What you need to do: Your task is to copy the lines between the line containing "What color is the cell at row 2, column B?" and the line containing "Which group has", counting both of those lines, and to emit nothing more.

Material provided:
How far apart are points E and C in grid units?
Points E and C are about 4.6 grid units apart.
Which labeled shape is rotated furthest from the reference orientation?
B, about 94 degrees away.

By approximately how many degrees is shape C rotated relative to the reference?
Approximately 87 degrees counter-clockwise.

...

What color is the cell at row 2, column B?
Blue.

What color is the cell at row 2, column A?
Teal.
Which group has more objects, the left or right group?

Exercise solution:
What color is the cell at row 2, column B?
Blue.

What color is the cell at row 2, column A?
Teal.
Which group has more objects, the left or right group?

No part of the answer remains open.